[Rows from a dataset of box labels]
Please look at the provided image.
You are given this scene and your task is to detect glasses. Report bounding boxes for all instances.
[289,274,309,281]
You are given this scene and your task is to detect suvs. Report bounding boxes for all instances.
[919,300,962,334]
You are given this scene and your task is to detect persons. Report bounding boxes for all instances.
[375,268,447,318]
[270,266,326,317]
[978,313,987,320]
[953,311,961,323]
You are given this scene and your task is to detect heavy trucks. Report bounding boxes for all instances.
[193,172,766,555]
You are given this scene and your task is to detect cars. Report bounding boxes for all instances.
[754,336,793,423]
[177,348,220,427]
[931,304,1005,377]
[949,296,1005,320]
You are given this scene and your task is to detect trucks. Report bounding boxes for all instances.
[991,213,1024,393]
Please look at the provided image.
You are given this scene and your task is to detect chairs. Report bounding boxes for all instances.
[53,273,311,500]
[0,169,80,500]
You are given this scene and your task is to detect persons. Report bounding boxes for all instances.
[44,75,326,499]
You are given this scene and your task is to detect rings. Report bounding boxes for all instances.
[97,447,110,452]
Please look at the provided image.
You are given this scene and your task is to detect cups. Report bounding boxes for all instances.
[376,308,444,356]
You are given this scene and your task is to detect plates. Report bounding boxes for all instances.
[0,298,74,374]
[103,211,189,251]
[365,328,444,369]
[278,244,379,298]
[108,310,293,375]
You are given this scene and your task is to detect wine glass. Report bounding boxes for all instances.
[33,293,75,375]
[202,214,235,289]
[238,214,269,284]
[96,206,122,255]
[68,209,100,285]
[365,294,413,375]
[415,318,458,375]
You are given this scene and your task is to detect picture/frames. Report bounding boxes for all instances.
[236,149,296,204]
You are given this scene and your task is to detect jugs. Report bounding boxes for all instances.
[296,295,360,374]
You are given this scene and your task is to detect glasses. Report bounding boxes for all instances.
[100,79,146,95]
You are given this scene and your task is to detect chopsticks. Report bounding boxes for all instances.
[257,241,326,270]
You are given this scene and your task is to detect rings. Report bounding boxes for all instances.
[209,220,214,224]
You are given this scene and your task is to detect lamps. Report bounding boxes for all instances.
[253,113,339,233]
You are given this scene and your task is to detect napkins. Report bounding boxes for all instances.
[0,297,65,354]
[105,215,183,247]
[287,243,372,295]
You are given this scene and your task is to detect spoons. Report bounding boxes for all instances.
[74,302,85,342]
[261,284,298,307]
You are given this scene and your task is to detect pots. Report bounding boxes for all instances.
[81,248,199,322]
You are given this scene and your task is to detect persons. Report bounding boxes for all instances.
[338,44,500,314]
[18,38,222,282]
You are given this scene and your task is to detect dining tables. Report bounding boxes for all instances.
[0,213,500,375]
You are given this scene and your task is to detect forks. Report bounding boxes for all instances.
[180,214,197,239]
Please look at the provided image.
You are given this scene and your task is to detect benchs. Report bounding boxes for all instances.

Job: Reproduce all of the records above word for word, from the first line to the last.

Task output:
Please look at the provided image.
You are given this scene and your task is to detect glasses. Report bounding boxes for all instances.
[289,274,309,281]
You are given this scene and your task is to detect suvs. Report bounding boxes for all instances.
[919,300,962,334]
You are given this scene and your task is to detect persons. Report bounding boxes for all instances.
[375,268,447,318]
[270,266,326,317]
[978,313,987,320]
[953,311,961,323]
You are given this scene and your task is to detect heavy trucks. Report bounding boxes for all instances.
[193,172,766,555]
You are given this scene and your task is to detect cars. Report bounding boxes for all instances.
[754,336,793,423]
[177,348,220,427]
[931,304,1005,377]
[949,296,1005,320]
You are given this scene and your task is to detect trucks. Report bounding boxes for all instances.
[991,213,1024,393]
Please look at the provided image.
You are given this scene and your task is to detect chairs. Report bounding boxes for all instances.
[53,273,311,500]
[0,169,80,500]
You are given this scene and your task is to detect persons. Report bounding boxes for all instances.
[44,75,326,499]
You are given this scene and your task is to detect rings. Report bounding boxes for all instances.
[97,447,110,452]
Please look at the provided image.
You are given this scene and your task is to detect cups. Report bounding boxes for all instances.
[376,308,444,356]
You are given this scene and your task is to detect plates. Report bounding boxes for all instances.
[0,298,74,374]
[103,211,189,251]
[365,328,444,369]
[278,244,379,298]
[108,310,293,375]
You are given this scene and your task is to detect wine glass. Report bounding boxes for all instances.
[33,293,75,375]
[202,214,235,289]
[238,214,269,284]
[96,206,122,255]
[68,209,100,285]
[365,294,413,375]
[415,318,458,375]
You are given this scene and your task is to detect picture/frames. Report bounding boxes for all instances.
[236,149,296,204]
You are given this scene and your task is to detect jugs. Report bounding boxes for all instances.
[296,295,360,374]
You are given this scene and your task is to detect glasses. Report bounding boxes for all instances.
[100,79,146,95]
You are given this scene and your task is to detect chopsticks. Report bounding boxes for all instances.
[257,241,326,270]
You are given this scene and your task is to detect rings. Report bounding boxes for all instances.
[209,220,214,224]
You are given this scene and your task is to detect lamps. Report bounding boxes for all instances.
[253,113,339,233]
You are given this scene and your task is to detect napkins. Report bounding boxes for all instances.
[0,297,65,354]
[105,215,183,247]
[287,243,372,295]
You are given this scene and your task is to detect spoons. Report bounding boxes for all instances.
[74,302,85,342]
[261,284,298,307]
You are given this scene and your task is to detect pots. Report bounding boxes for all instances.
[81,248,199,322]
You are given this scene and your task is to detect persons. Report bounding boxes for all instances.
[338,44,500,314]
[18,38,222,282]
You are given this scene and your task is to detect dining tables. Report bounding boxes for all instances.
[0,213,500,375]
You are given this scene and your task is to detect forks. Report bounding boxes for all instances.
[180,214,197,239]
Please look at the provided image.
You are given this scene and your task is to detect benchs. Report bounding boxes for all instances.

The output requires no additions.